Extracted entries:
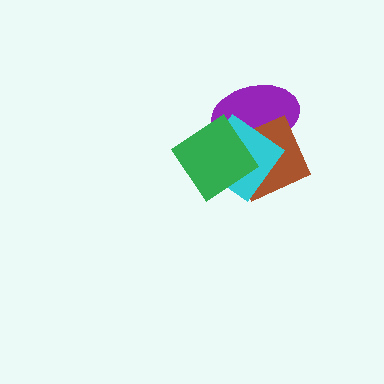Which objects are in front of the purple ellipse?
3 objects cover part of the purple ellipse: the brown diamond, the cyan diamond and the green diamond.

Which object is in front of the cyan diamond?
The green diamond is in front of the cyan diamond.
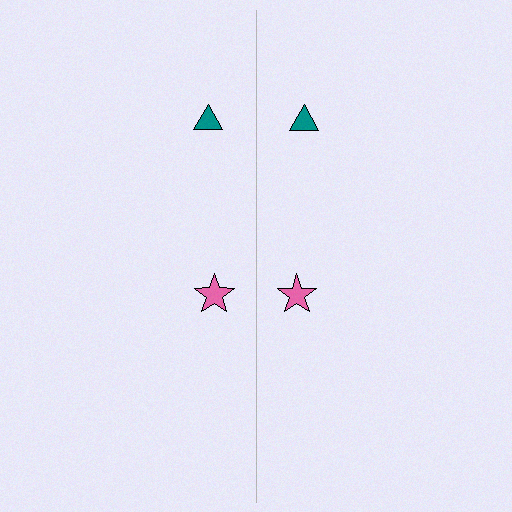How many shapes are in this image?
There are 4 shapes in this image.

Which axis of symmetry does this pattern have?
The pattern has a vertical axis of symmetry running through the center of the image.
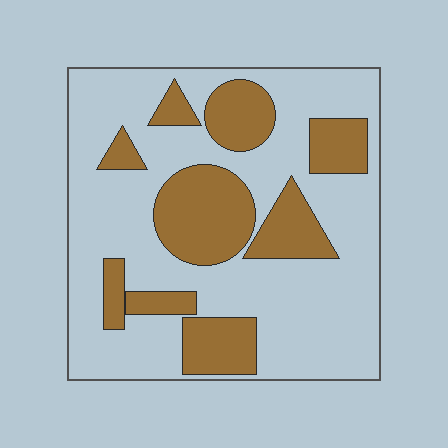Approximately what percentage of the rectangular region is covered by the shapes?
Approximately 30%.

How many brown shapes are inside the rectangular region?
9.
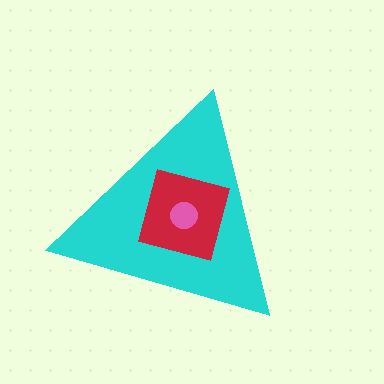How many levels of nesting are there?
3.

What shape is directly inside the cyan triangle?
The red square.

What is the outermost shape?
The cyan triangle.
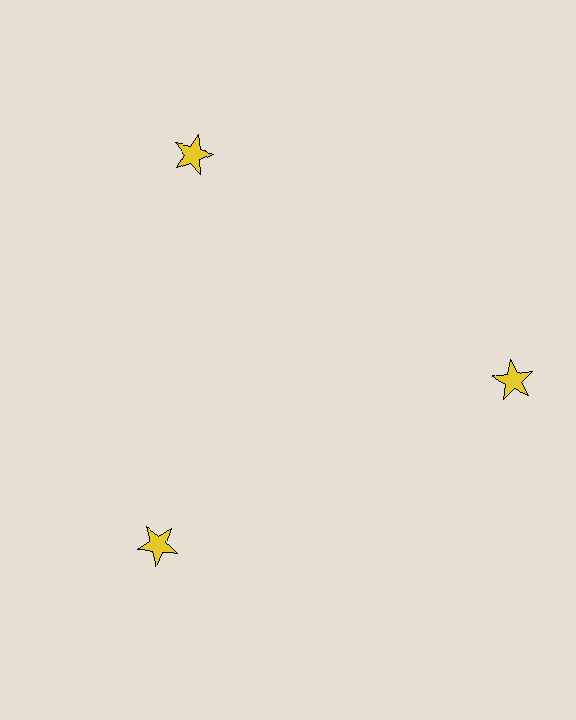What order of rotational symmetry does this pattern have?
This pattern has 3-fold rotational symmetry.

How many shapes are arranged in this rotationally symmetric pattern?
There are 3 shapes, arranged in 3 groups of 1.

Exercise details: Skip the pictures, then retype every line above exactly.

Output:
Which objects are in front of the purple ellipse?
3 objects cover part of the purple ellipse: the brown diamond, the cyan diamond and the green diamond.

Which object is in front of the cyan diamond?
The green diamond is in front of the cyan diamond.
How many shapes are in this image?
There are 4 shapes in this image.

Which axis of symmetry does this pattern have?
The pattern has a vertical axis of symmetry running through the center of the image.
Approximately what percentage of the rectangular region is covered by the shapes?
Approximately 30%.

How many brown shapes are inside the rectangular region?
9.
How many levels of nesting are there?
3.

What shape is directly inside the cyan triangle?
The red square.

What is the outermost shape?
The cyan triangle.
What order of rotational symmetry does this pattern have?
This pattern has 3-fold rotational symmetry.

How many shapes are arranged in this rotationally symmetric pattern?
There are 3 shapes, arranged in 3 groups of 1.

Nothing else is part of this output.